Questions concerning simple figures:
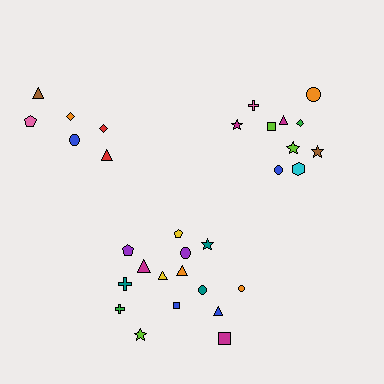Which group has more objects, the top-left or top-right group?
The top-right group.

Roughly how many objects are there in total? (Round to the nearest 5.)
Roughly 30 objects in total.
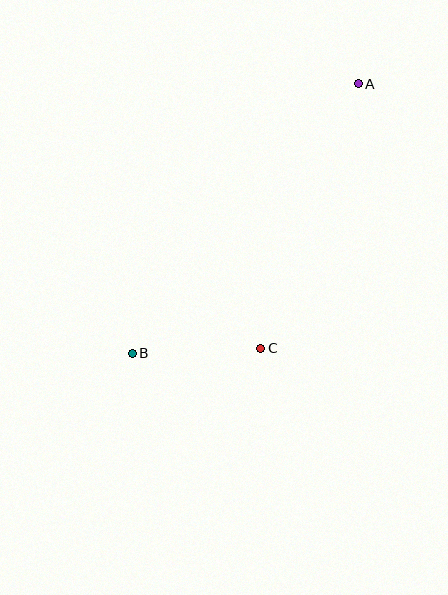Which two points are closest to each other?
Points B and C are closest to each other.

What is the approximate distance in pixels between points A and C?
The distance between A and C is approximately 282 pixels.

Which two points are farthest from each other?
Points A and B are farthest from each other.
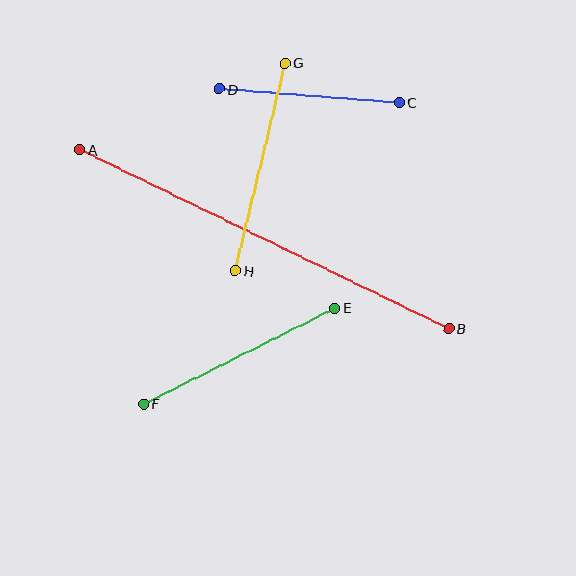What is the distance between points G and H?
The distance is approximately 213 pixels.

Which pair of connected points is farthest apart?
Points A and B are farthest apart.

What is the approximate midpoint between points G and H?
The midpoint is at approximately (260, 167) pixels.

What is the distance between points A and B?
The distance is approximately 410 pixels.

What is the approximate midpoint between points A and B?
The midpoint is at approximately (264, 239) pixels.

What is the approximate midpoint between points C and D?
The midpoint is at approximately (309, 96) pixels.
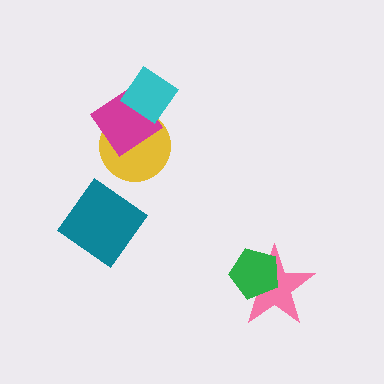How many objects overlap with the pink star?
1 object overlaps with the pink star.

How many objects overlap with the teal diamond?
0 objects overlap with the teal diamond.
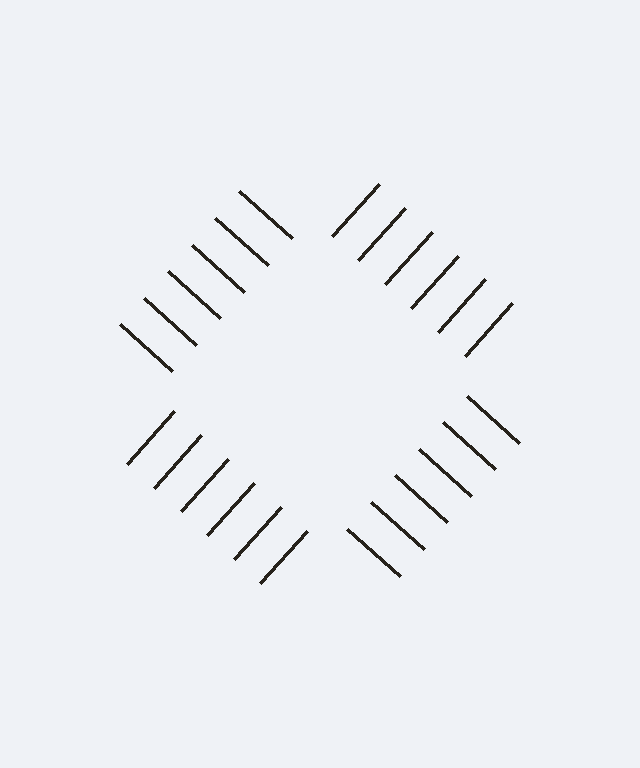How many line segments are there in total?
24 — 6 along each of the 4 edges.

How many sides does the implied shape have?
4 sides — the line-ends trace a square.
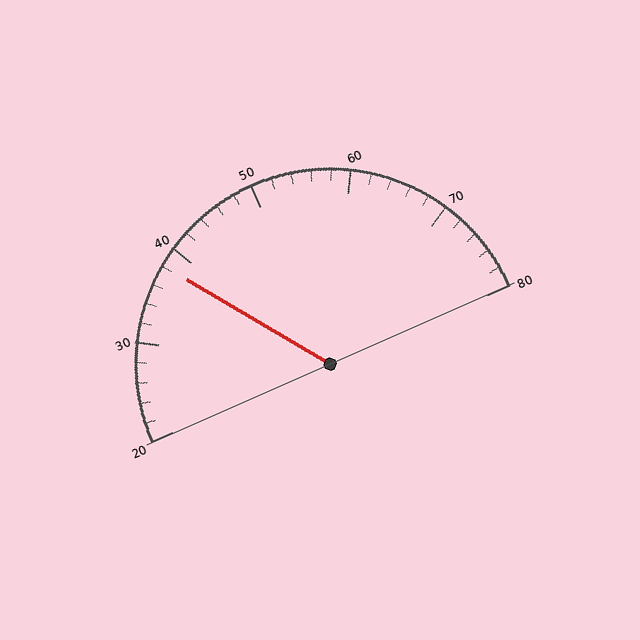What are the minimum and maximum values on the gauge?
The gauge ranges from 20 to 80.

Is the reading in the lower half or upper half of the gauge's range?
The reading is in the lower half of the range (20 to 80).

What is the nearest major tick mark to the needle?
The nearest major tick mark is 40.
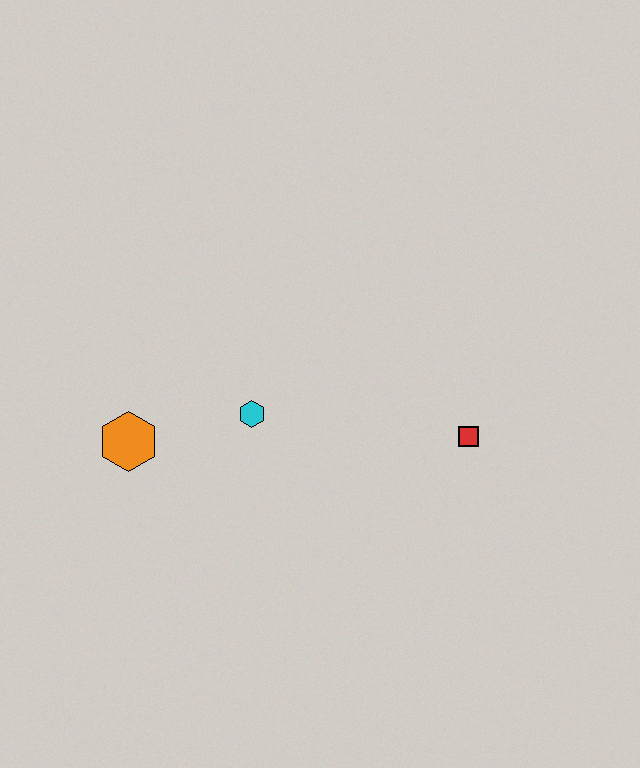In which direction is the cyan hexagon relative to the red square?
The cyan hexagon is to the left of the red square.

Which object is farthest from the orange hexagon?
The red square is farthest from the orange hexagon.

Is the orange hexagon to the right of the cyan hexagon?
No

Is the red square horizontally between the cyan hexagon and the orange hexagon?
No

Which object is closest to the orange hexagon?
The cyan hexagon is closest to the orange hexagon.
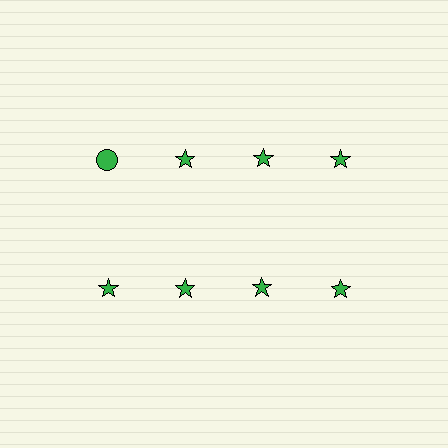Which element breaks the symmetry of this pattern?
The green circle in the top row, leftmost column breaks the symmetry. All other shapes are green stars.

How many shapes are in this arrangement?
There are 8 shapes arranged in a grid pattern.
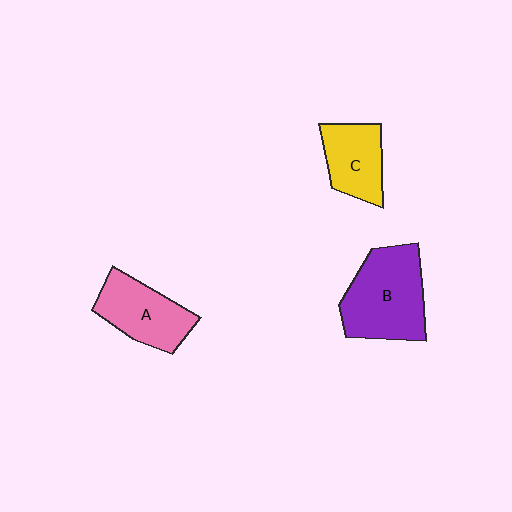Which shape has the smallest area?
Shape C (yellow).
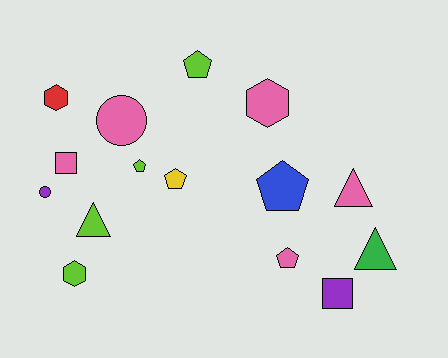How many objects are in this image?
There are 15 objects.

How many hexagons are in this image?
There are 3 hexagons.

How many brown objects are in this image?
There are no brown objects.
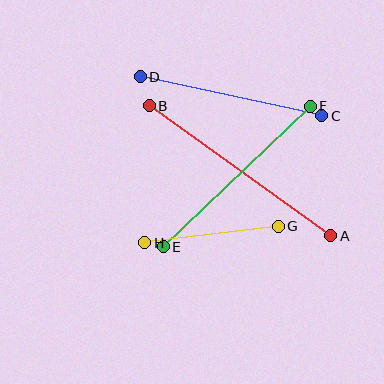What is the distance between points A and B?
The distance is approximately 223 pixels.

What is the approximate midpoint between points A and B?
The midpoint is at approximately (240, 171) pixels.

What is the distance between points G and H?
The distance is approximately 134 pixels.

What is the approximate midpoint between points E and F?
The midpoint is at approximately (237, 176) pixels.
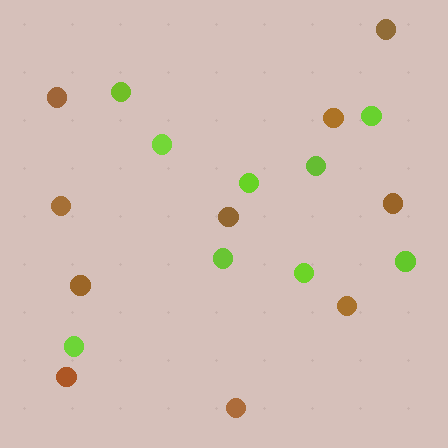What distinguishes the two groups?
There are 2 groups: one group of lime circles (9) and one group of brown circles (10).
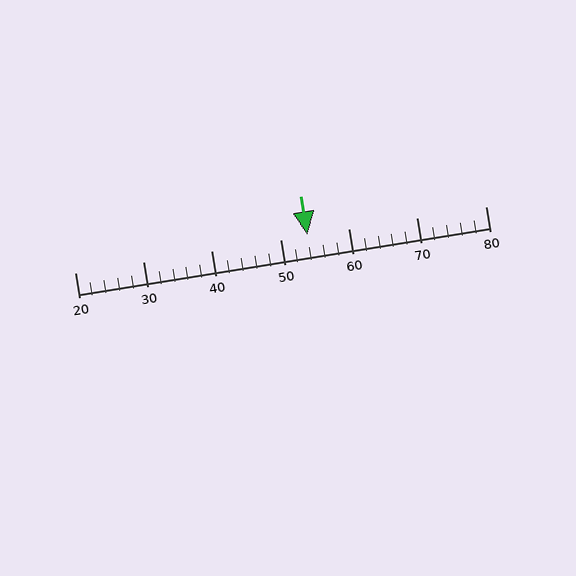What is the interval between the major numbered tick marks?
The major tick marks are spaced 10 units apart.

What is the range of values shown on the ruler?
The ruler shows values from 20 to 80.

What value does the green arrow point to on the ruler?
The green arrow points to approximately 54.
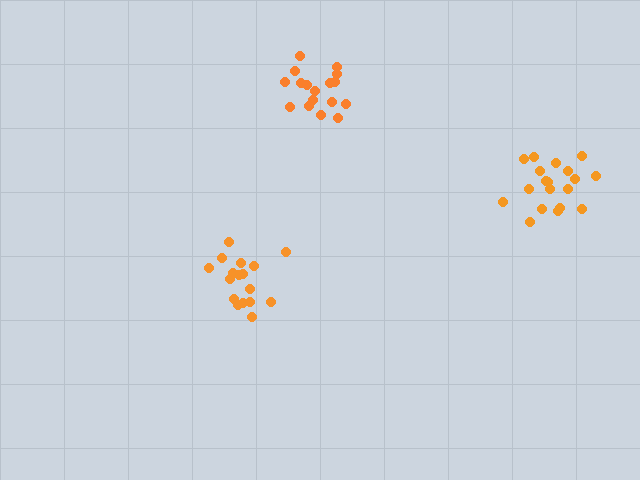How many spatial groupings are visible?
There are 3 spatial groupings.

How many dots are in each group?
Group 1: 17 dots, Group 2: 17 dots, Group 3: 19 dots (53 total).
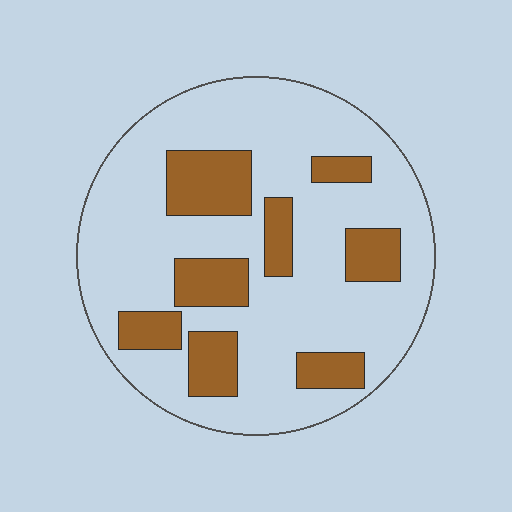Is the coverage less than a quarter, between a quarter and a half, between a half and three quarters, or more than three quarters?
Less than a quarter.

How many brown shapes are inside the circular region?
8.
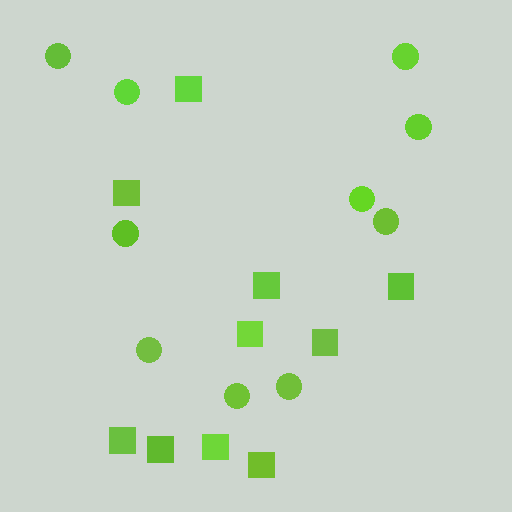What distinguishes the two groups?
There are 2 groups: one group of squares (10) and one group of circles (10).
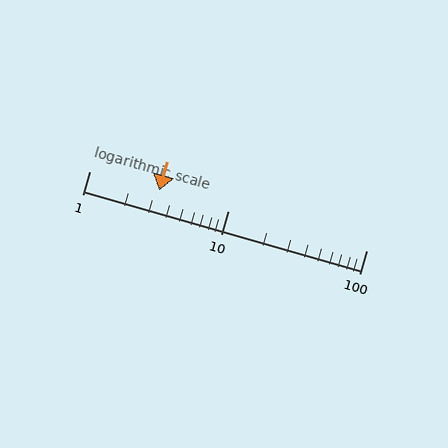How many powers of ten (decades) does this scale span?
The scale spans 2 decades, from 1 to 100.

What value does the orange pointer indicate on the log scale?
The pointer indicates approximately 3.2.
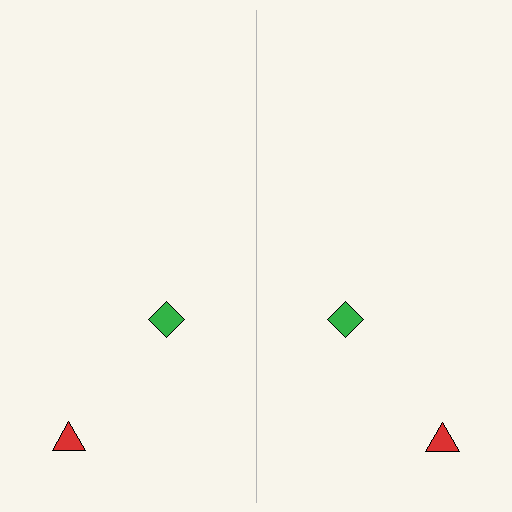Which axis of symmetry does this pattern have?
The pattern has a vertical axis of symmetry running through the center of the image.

What is needed:
Copy the records above exactly, leaving out every picture.

Full output:
Which group has more objects, the top-left or top-right group?
The top-right group.

Roughly how many objects are there in total? (Round to the nearest 5.)
Roughly 30 objects in total.
Which two points are closest to each other?
Points B and C are closest to each other.

What is the approximate distance in pixels between points A and C?
The distance between A and C is approximately 282 pixels.

Which two points are farthest from each other?
Points A and B are farthest from each other.
What is the distance between points G and H?
The distance is approximately 213 pixels.

Which pair of connected points is farthest apart?
Points A and B are farthest apart.

What is the approximate midpoint between points G and H?
The midpoint is at approximately (260, 167) pixels.

What is the distance between points A and B?
The distance is approximately 410 pixels.

What is the approximate midpoint between points A and B?
The midpoint is at approximately (264, 239) pixels.

What is the approximate midpoint between points C and D?
The midpoint is at approximately (309, 96) pixels.
How many objects overlap with the pink star?
1 object overlaps with the pink star.

How many objects overlap with the teal diamond?
0 objects overlap with the teal diamond.
How many line segments are there in total?
24 — 6 along each of the 4 edges.

How many sides does the implied shape have?
4 sides — the line-ends trace a square.
What are the minimum and maximum values on the gauge?
The gauge ranges from 20 to 80.

Is the reading in the lower half or upper half of the gauge's range?
The reading is in the lower half of the range (20 to 80).

What is the nearest major tick mark to the needle?
The nearest major tick mark is 40.
In which direction is the cyan hexagon relative to the red square?
The cyan hexagon is to the left of the red square.

Which object is farthest from the orange hexagon?
The red square is farthest from the orange hexagon.

Is the orange hexagon to the right of the cyan hexagon?
No

Is the red square horizontally between the cyan hexagon and the orange hexagon?
No

Which object is closest to the orange hexagon?
The cyan hexagon is closest to the orange hexagon.
Which element breaks the symmetry of this pattern?
The green circle in the top row, leftmost column breaks the symmetry. All other shapes are green stars.

How many shapes are in this arrangement?
There are 8 shapes arranged in a grid pattern.
Which shape has the smallest area?
Shape C (yellow).
How many objects are in this image?
There are 15 objects.

How many hexagons are in this image?
There are 3 hexagons.

How many brown objects are in this image?
There are no brown objects.
What is the distance between points A and B?
The distance is approximately 223 pixels.

What is the approximate midpoint between points A and B?
The midpoint is at approximately (240, 171) pixels.

What is the distance between points G and H?
The distance is approximately 134 pixels.

What is the approximate midpoint between points E and F?
The midpoint is at approximately (237, 176) pixels.
What distinguishes the two groups?
There are 2 groups: one group of lime circles (9) and one group of brown circles (10).
What is the interval between the major numbered tick marks?
The major tick marks are spaced 10 units apart.

What is the range of values shown on the ruler?
The ruler shows values from 20 to 80.

What value does the green arrow point to on the ruler?
The green arrow points to approximately 54.
How many spatial groupings are visible?
There are 3 spatial groupings.

How many dots are in each group?
Group 1: 17 dots, Group 2: 17 dots, Group 3: 19 dots (53 total).
Is the coverage less than a quarter, between a quarter and a half, between a half and three quarters, or more than three quarters?
Less than a quarter.

How many brown shapes are inside the circular region?
8.
What distinguishes the two groups?
There are 2 groups: one group of squares (10) and one group of circles (10).
How many powers of ten (decades) does this scale span?
The scale spans 2 decades, from 1 to 100.

What value does the orange pointer indicate on the log scale?
The pointer indicates approximately 3.2.
Which axis of symmetry does this pattern have?
The pattern has a vertical axis of symmetry running through the center of the image.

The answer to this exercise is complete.